* Begin *

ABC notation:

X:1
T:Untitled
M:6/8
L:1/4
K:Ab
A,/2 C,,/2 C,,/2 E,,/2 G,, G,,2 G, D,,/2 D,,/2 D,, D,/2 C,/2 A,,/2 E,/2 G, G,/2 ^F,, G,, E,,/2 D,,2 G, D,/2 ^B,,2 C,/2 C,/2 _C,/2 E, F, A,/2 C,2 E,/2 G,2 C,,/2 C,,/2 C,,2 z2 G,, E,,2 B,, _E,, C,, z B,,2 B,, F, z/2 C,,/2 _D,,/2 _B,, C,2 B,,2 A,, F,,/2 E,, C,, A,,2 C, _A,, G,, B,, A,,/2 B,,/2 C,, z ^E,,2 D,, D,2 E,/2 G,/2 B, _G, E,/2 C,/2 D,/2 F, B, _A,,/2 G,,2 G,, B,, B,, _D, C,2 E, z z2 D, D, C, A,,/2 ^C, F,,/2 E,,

* End *

Required task: Edit the entries so that "M:6/8" becomes "M:3/4", and give them back with everything else unchanged.

Correct result:
ABC notation:

X:1
T:Untitled
M:3/4
L:1/4
K:Ab
A,/2 C,,/2 C,,/2 E,,/2 G,, G,,2 G, D,,/2 D,,/2 D,, D,/2 C,/2 A,,/2 E,/2 G, G,/2 ^F,, G,, E,,/2 D,,2 G, D,/2 ^B,,2 C,/2 C,/2 _C,/2 E, F, A,/2 C,2 E,/2 G,2 C,,/2 C,,/2 C,,2 z2 G,, E,,2 B,, _E,, C,, z B,,2 B,, F, z/2 C,,/2 _D,,/2 _B,, C,2 B,,2 A,, F,,/2 E,, C,, A,,2 C, _A,, G,, B,, A,,/2 B,,/2 C,, z ^E,,2 D,, D,2 E,/2 G,/2 B, _G, E,/2 C,/2 D,/2 F, B, _A,,/2 G,,2 G,, B,, B,, _D, C,2 E, z z2 D, D, C, A,,/2 ^C, F,,/2 E,,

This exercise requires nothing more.